### Short task
Lines that hold the word "shown" should be located and copied.

### Information provided

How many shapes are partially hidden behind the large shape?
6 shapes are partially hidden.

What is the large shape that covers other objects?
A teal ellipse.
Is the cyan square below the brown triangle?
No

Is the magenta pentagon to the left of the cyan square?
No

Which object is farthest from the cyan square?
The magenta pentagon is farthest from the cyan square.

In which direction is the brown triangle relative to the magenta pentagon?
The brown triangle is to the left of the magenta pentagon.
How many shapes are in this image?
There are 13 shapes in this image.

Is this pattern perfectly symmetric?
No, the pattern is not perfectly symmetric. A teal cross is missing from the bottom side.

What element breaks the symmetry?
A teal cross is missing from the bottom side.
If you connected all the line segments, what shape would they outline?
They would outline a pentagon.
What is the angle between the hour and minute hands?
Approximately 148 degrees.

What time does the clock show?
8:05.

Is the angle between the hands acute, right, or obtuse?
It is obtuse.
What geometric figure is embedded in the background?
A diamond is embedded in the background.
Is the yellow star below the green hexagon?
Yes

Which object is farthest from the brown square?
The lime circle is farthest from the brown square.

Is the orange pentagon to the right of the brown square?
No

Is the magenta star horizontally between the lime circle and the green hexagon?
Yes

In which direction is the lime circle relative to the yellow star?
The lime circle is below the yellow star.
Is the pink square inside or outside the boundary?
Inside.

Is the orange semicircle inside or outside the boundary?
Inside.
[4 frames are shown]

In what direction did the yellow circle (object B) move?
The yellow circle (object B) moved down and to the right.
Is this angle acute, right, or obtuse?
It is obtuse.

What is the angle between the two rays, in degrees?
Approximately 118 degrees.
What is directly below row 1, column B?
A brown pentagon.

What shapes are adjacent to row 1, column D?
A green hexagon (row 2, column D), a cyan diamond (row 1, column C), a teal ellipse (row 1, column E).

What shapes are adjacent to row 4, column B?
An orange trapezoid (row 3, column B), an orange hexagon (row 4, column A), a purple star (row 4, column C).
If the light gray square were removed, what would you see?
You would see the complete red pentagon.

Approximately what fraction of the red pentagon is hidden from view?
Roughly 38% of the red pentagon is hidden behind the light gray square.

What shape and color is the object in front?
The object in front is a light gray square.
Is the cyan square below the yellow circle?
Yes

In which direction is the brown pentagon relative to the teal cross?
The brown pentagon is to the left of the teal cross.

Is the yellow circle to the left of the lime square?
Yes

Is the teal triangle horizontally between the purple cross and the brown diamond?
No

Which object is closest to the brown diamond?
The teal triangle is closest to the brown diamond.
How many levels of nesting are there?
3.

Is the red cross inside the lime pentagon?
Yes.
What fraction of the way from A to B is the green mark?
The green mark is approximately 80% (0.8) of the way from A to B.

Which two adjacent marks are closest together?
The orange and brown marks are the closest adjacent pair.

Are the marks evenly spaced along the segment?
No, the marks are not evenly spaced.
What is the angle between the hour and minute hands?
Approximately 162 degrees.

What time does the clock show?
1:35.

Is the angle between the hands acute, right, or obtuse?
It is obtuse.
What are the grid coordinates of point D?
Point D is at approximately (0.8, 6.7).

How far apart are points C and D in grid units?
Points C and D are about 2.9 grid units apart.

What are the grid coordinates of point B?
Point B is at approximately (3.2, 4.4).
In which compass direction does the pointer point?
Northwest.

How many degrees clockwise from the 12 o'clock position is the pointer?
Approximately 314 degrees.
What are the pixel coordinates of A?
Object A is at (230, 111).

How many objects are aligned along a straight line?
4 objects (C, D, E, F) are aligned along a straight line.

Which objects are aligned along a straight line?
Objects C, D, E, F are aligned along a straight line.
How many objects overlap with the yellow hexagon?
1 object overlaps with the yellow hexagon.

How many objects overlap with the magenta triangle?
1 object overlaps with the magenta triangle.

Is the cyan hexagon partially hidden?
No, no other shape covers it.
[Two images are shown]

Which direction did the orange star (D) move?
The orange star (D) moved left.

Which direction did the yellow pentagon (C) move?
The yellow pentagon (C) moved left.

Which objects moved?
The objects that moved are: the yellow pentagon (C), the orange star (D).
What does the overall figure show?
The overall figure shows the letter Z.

### Output of the task
[4 frames are shown]
[Two images are shown]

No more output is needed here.